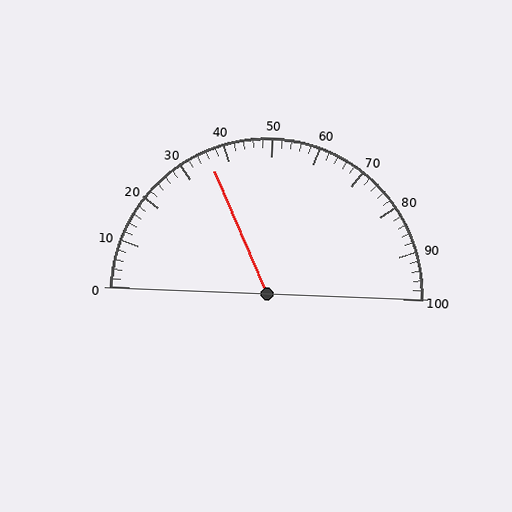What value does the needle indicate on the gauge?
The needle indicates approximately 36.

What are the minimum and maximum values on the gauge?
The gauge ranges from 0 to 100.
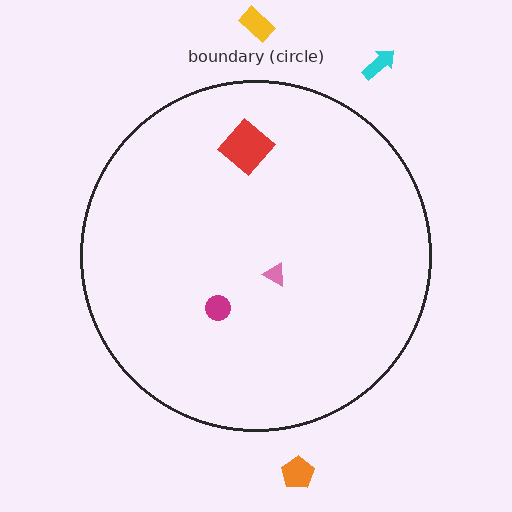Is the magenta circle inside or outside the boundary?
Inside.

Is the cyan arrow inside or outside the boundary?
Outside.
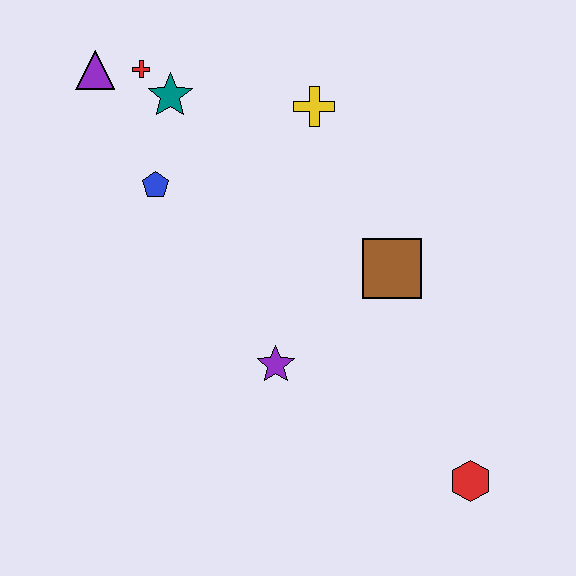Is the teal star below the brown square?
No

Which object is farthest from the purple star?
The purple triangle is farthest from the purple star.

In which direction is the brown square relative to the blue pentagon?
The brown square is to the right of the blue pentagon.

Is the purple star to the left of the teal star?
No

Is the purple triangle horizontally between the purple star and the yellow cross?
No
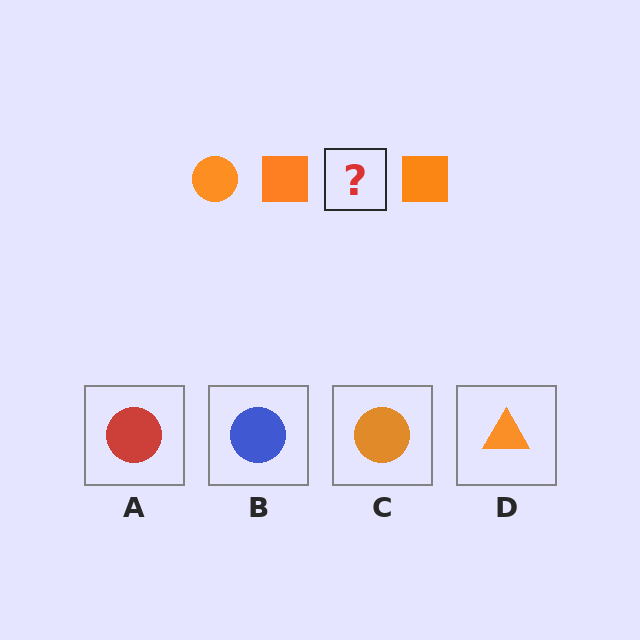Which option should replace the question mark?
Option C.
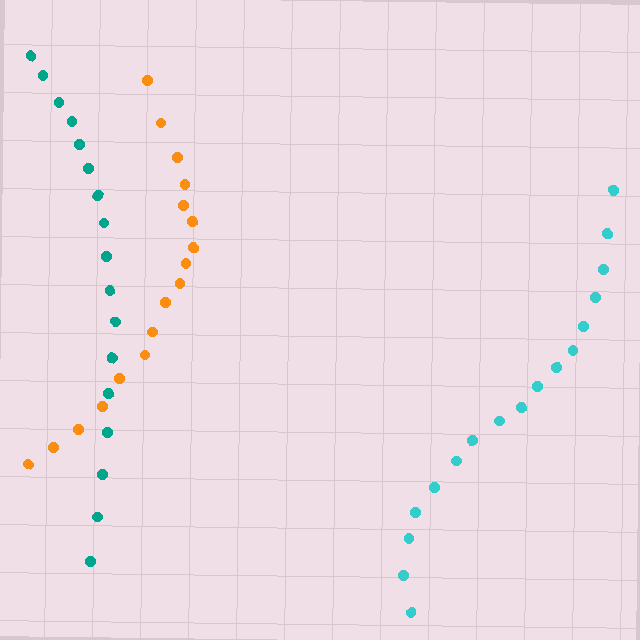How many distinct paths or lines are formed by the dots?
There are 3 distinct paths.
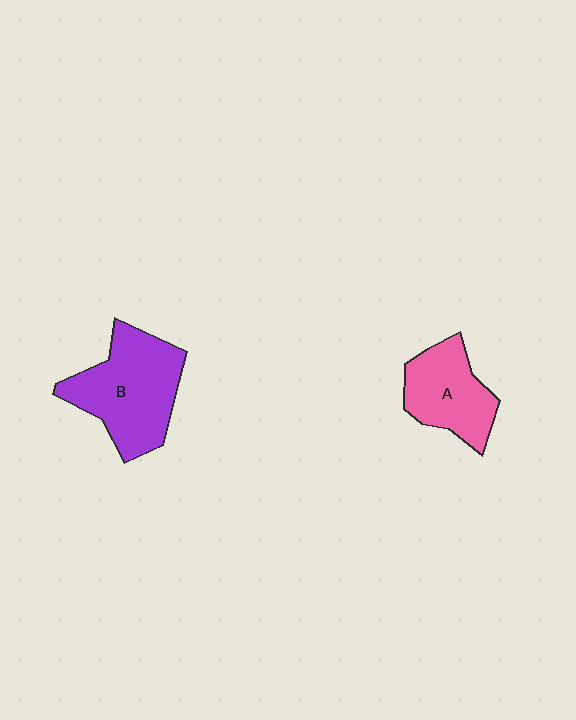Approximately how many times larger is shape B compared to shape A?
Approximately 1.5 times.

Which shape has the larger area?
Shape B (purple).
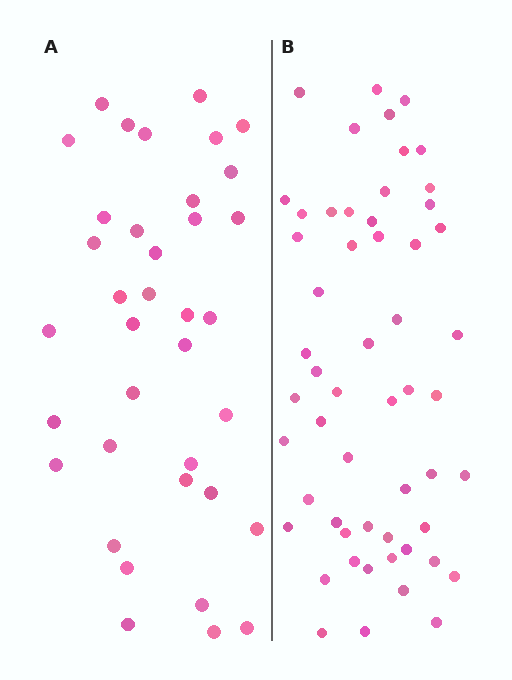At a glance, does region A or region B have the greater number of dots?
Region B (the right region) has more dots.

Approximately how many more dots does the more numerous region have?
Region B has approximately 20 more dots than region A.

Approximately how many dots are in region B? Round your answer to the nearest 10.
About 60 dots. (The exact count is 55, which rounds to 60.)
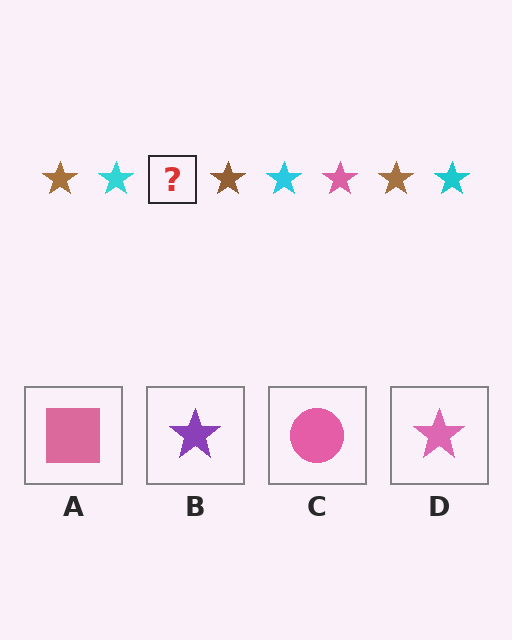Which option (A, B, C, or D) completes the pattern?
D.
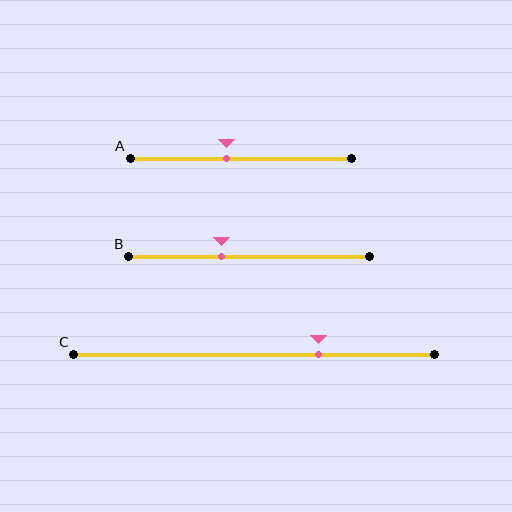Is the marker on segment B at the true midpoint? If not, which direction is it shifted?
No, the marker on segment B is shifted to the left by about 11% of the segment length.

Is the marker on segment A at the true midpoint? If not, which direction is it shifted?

_ _ _ _ _

▶ [The exercise]: Without including any pictures, output all the entries above exactly.

▶ [Correct response]:
What value does the needle indicate on the gauge?
The needle indicates approximately 36.

What are the minimum and maximum values on the gauge?
The gauge ranges from 0 to 100.
Is the magenta circle inside or outside the boundary?
Inside.

Is the cyan arrow inside or outside the boundary?
Outside.
Is the teal star below the brown square?
No

Which object is farthest from the purple star?
The purple triangle is farthest from the purple star.

In which direction is the brown square relative to the blue pentagon?
The brown square is to the right of the blue pentagon.

Is the purple star to the left of the teal star?
No

Is the purple triangle horizontally between the purple star and the yellow cross?
No
Which option should replace the question mark?
Option C.
How many distinct paths or lines are formed by the dots?
There are 3 distinct paths.
Approximately how many times larger is shape B compared to shape A?
Approximately 1.5 times.

Which shape has the larger area?
Shape B (purple).
At a glance, does region A or region B have the greater number of dots?
Region B (the right region) has more dots.

Approximately how many more dots does the more numerous region have?
Region B has approximately 20 more dots than region A.

Approximately how many dots are in region B? Round your answer to the nearest 10.
About 60 dots. (The exact count is 55, which rounds to 60.)
Which option (A, B, C, or D) completes the pattern?
D.
Is the marker on segment B at the true midpoint? If not, which direction is it shifted?
No, the marker on segment B is shifted to the left by about 11% of the segment length.

Is the marker on segment A at the true midpoint? If not, which direction is it shifted?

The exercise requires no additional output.